Can you transcribe every line exactly and leave the pictures behind?

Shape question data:

>>>

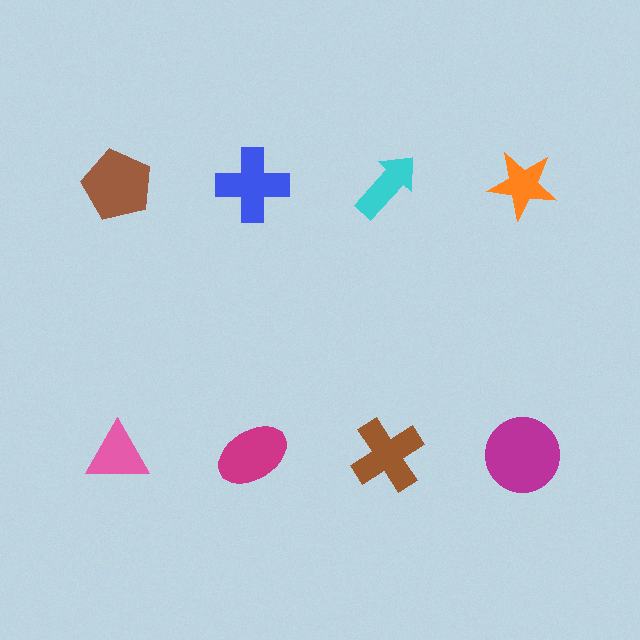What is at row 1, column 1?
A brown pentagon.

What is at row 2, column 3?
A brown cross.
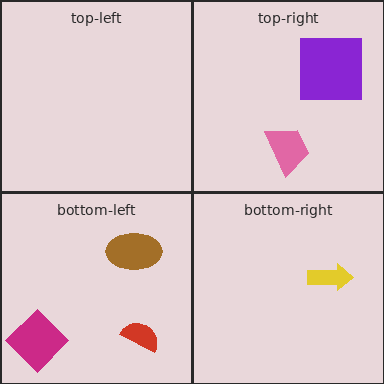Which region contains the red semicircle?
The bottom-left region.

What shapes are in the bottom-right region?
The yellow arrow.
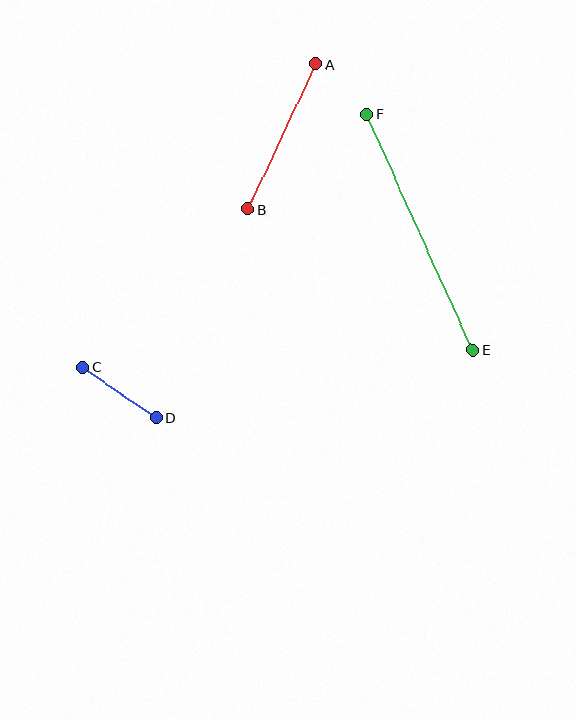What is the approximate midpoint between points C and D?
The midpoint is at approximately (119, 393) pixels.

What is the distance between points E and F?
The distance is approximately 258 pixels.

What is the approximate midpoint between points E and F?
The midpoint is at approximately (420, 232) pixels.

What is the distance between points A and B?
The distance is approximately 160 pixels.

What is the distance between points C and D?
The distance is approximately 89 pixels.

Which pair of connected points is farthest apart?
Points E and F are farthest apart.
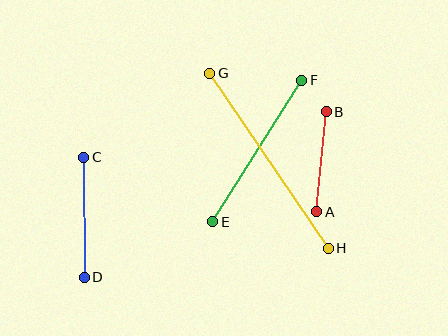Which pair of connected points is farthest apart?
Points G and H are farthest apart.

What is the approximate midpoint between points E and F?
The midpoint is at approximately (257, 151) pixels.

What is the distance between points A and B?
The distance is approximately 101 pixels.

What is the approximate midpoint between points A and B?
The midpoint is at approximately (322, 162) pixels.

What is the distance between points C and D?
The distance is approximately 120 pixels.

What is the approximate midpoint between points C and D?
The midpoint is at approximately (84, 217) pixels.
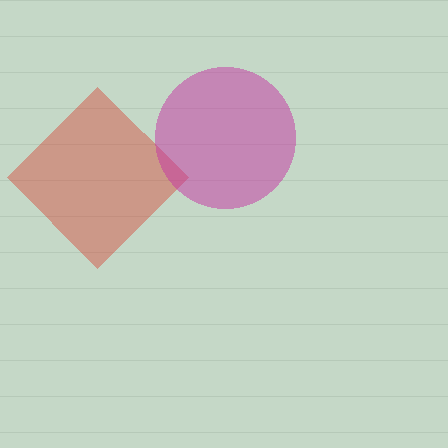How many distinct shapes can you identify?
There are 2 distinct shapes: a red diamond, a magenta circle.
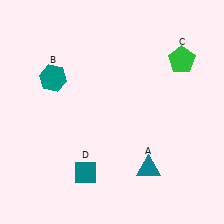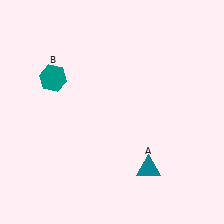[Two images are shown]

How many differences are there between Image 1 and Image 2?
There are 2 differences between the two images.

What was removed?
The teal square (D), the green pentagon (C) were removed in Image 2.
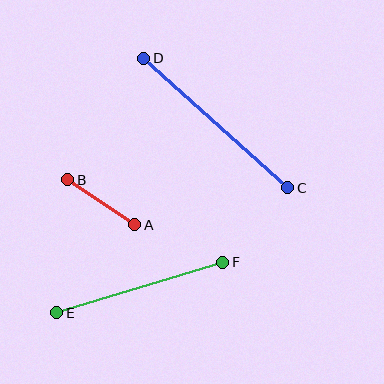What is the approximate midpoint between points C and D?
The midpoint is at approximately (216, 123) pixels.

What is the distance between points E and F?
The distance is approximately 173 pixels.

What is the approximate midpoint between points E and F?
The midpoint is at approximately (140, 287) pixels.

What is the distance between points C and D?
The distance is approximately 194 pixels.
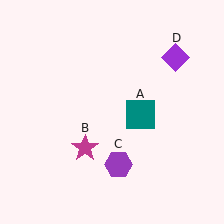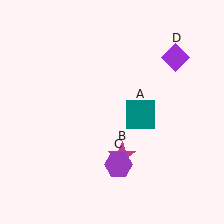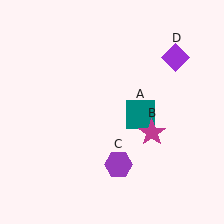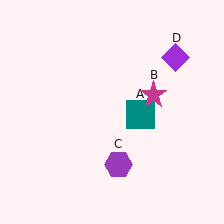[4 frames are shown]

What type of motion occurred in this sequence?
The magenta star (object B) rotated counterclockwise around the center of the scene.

<<<

Final result:
What is at row 1, column 1?
A brown pentagon.

What is at row 2, column 3?
A brown cross.
Which region contains the red semicircle?
The bottom-left region.

What shapes are in the bottom-right region?
The yellow arrow.
What is the approximate midpoint between points C and D?
The midpoint is at approximately (119, 393) pixels.

What is the distance between points E and F?
The distance is approximately 258 pixels.

What is the approximate midpoint between points E and F?
The midpoint is at approximately (420, 232) pixels.

What is the distance between points A and B?
The distance is approximately 160 pixels.

What is the distance between points C and D?
The distance is approximately 89 pixels.

Which pair of connected points is farthest apart?
Points E and F are farthest apart.
Which pair of connected points is farthest apart?
Points G and H are farthest apart.

What is the approximate midpoint between points E and F?
The midpoint is at approximately (257, 151) pixels.

What is the distance between points A and B?
The distance is approximately 101 pixels.

What is the approximate midpoint between points A and B?
The midpoint is at approximately (322, 162) pixels.

What is the distance between points C and D?
The distance is approximately 120 pixels.

What is the approximate midpoint between points C and D?
The midpoint is at approximately (84, 217) pixels.
How many distinct shapes can you identify?
There are 2 distinct shapes: a red diamond, a magenta circle.
[Two images are shown]

How many differences are there between Image 1 and Image 2?
There are 2 differences between the two images.

What was removed?
The teal square (D), the green pentagon (C) were removed in Image 2.
What is the approximate midpoint between points C and D?
The midpoint is at approximately (216, 123) pixels.

What is the distance between points E and F?
The distance is approximately 173 pixels.

What is the approximate midpoint between points E and F?
The midpoint is at approximately (140, 287) pixels.

What is the distance between points C and D?
The distance is approximately 194 pixels.
[4 frames are shown]

What type of motion occurred in this sequence?
The magenta star (object B) rotated counterclockwise around the center of the scene.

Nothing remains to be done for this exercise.